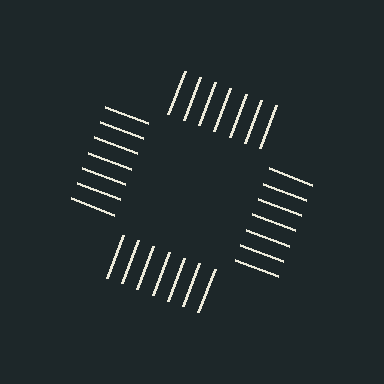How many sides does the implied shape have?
4 sides — the line-ends trace a square.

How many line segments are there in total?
28 — 7 along each of the 4 edges.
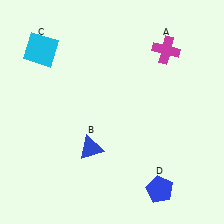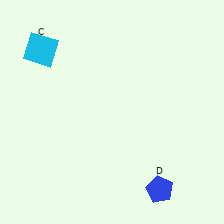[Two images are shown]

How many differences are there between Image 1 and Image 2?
There are 2 differences between the two images.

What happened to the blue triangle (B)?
The blue triangle (B) was removed in Image 2. It was in the bottom-left area of Image 1.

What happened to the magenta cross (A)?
The magenta cross (A) was removed in Image 2. It was in the top-right area of Image 1.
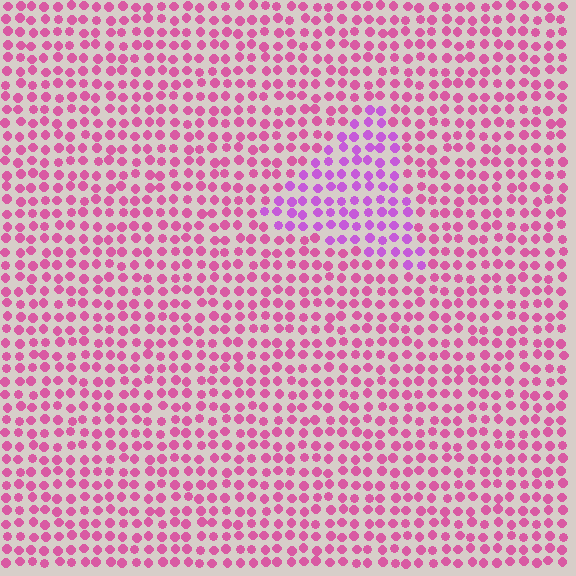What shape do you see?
I see a triangle.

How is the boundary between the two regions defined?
The boundary is defined purely by a slight shift in hue (about 35 degrees). Spacing, size, and orientation are identical on both sides.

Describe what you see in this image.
The image is filled with small pink elements in a uniform arrangement. A triangle-shaped region is visible where the elements are tinted to a slightly different hue, forming a subtle color boundary.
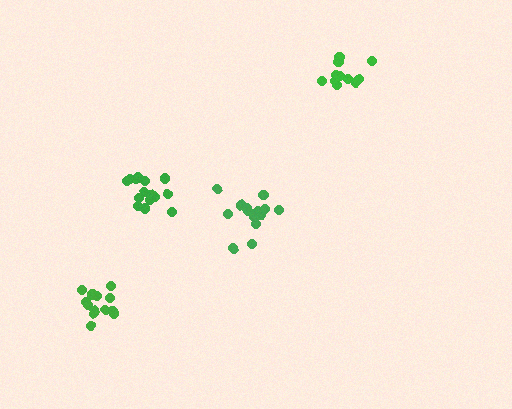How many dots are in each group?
Group 1: 14 dots, Group 2: 16 dots, Group 3: 11 dots, Group 4: 14 dots (55 total).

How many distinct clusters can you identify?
There are 4 distinct clusters.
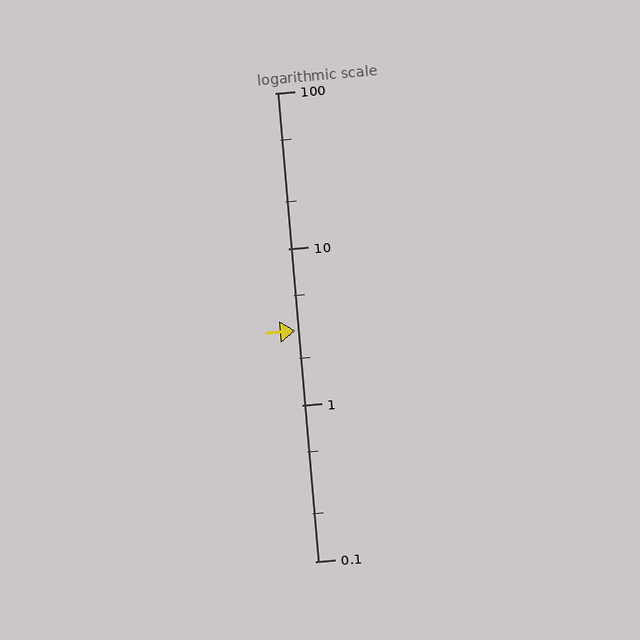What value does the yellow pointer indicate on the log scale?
The pointer indicates approximately 3.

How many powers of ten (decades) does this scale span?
The scale spans 3 decades, from 0.1 to 100.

::::

● **Request**
Repeat the entries exactly. Pictures are excluded from the copy.

● **Response to this task**
How many sides does the implied shape have?
4 sides — the line-ends trace a square.

How many line segments are there in total?
28 — 7 along each of the 4 edges.
[Two images are shown]

How many differences are there between Image 1 and Image 2?
There are 2 differences between the two images.

What happened to the blue triangle (B)?
The blue triangle (B) was removed in Image 2. It was in the bottom-left area of Image 1.

What happened to the magenta cross (A)?
The magenta cross (A) was removed in Image 2. It was in the top-right area of Image 1.
What shape do you see?
I see a triangle.

How is the boundary between the two regions defined?
The boundary is defined purely by a slight shift in hue (about 35 degrees). Spacing, size, and orientation are identical on both sides.

Describe what you see in this image.
The image is filled with small pink elements in a uniform arrangement. A triangle-shaped region is visible where the elements are tinted to a slightly different hue, forming a subtle color boundary.
How many dots are in each group?
Group 1: 14 dots, Group 2: 16 dots, Group 3: 11 dots, Group 4: 14 dots (55 total).

How many distinct clusters can you identify?
There are 4 distinct clusters.
What value does the yellow pointer indicate on the log scale?
The pointer indicates approximately 3.

How many powers of ten (decades) does this scale span?
The scale spans 3 decades, from 0.1 to 100.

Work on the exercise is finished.